PROBLEM:
Return only these lines: the one that contains "Which region contains the teal arrow?" and every line after it through the end of the listing, exactly, without pictures.

(Data records)
┄┄┄┄┄┄

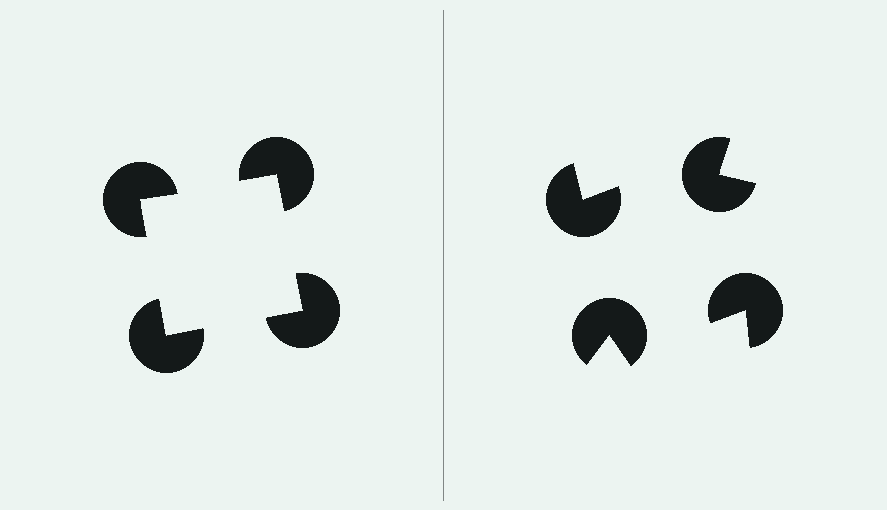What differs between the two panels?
The pac-man discs are positioned identically on both sides; only the wedge orientations differ. On the left they align to a square; on the right they are misaligned.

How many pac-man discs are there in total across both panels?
8 — 4 on each side.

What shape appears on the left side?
An illusory square.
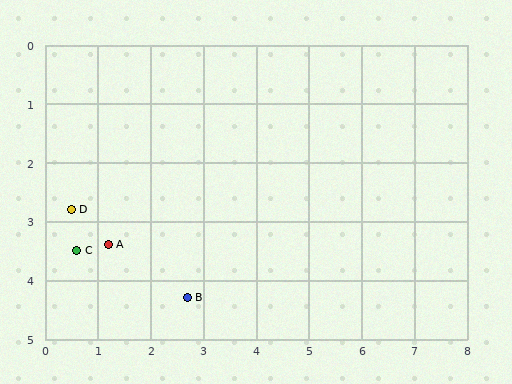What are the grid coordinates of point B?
Point B is at approximately (2.7, 4.3).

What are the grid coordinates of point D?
Point D is at approximately (0.5, 2.8).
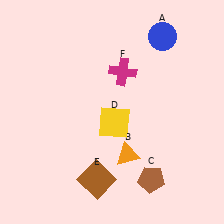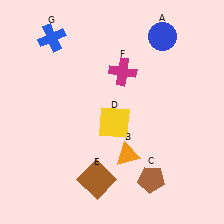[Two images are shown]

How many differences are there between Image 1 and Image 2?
There is 1 difference between the two images.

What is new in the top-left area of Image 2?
A blue cross (G) was added in the top-left area of Image 2.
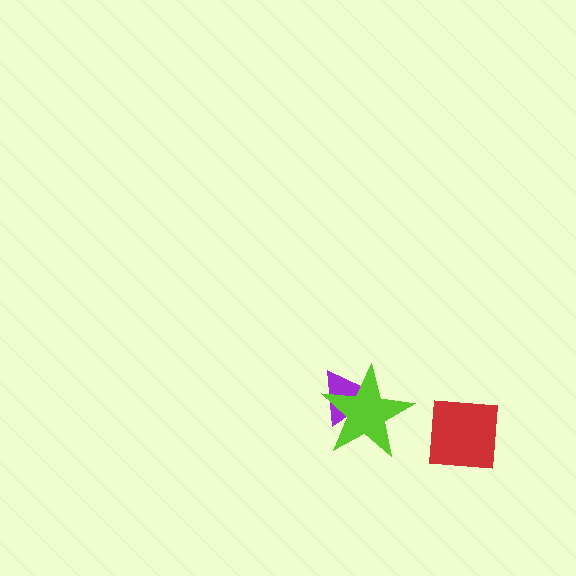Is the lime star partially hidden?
No, no other shape covers it.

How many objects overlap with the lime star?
1 object overlaps with the lime star.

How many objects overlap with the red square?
0 objects overlap with the red square.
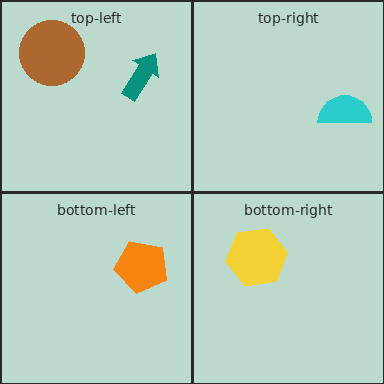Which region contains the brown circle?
The top-left region.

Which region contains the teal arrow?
The top-left region.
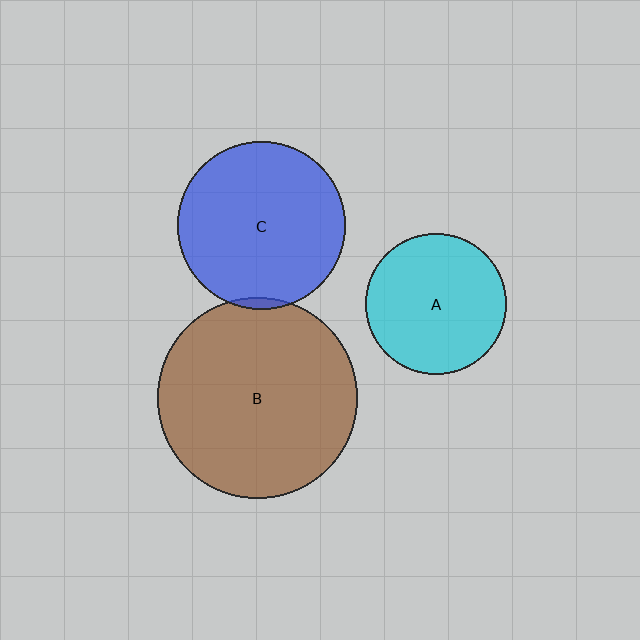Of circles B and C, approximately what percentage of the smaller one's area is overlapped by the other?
Approximately 5%.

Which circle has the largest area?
Circle B (brown).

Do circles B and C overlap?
Yes.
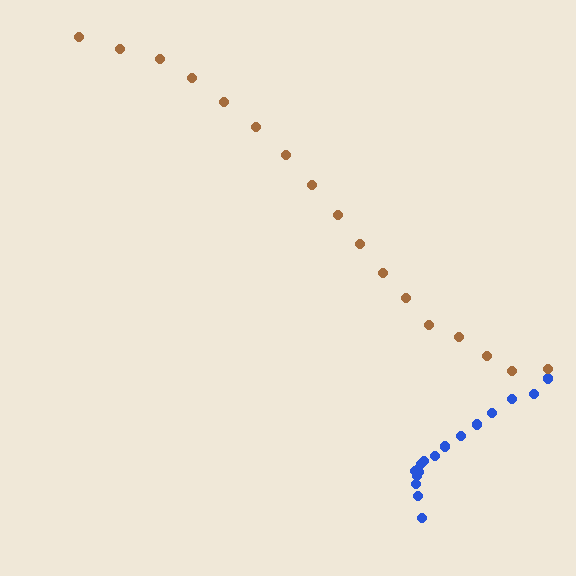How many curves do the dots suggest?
There are 2 distinct paths.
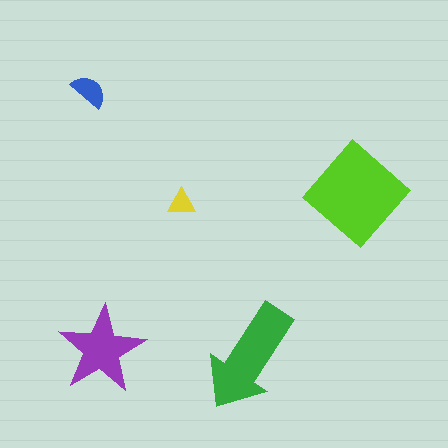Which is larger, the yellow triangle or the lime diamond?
The lime diamond.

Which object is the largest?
The lime diamond.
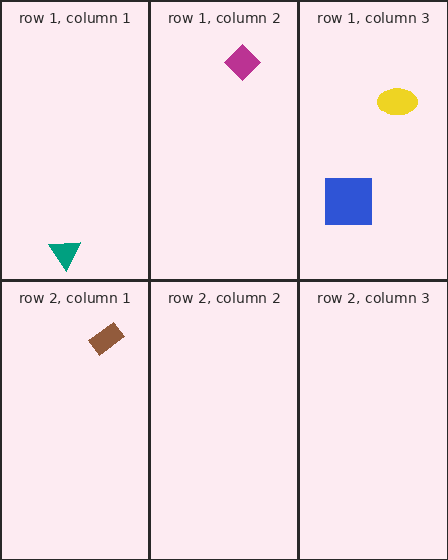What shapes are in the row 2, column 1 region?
The brown rectangle.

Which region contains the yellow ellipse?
The row 1, column 3 region.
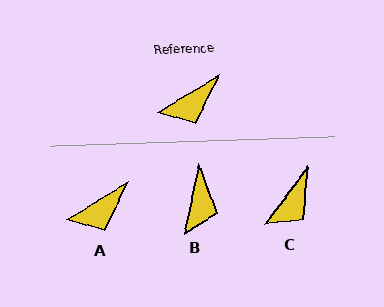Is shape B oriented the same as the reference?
No, it is off by about 47 degrees.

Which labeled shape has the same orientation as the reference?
A.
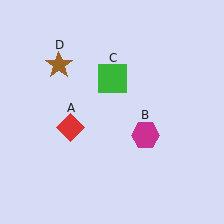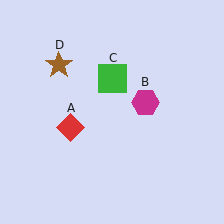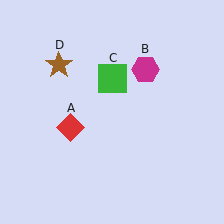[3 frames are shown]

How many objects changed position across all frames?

┄┄┄┄┄┄

RESPONSE:
Which region contains the teal arrow?
The top-left region.
Of circles B and C, approximately what percentage of the smaller one's area is overlapped by the other?
Approximately 5%.

Which circle has the largest area?
Circle B (brown).

Do circles B and C overlap?
Yes.
How many curves do the dots suggest?
There are 2 distinct paths.
Which is larger, the yellow triangle or the lime diamond?
The lime diamond.

Which object is the largest?
The lime diamond.
What shapes are in the row 2, column 1 region?
The brown rectangle.

Which region contains the yellow ellipse?
The row 1, column 3 region.
Is shape B oriented the same as the reference?
No, it is off by about 47 degrees.

Which labeled shape has the same orientation as the reference?
A.
[3 frames are shown]

How many objects changed position across all frames?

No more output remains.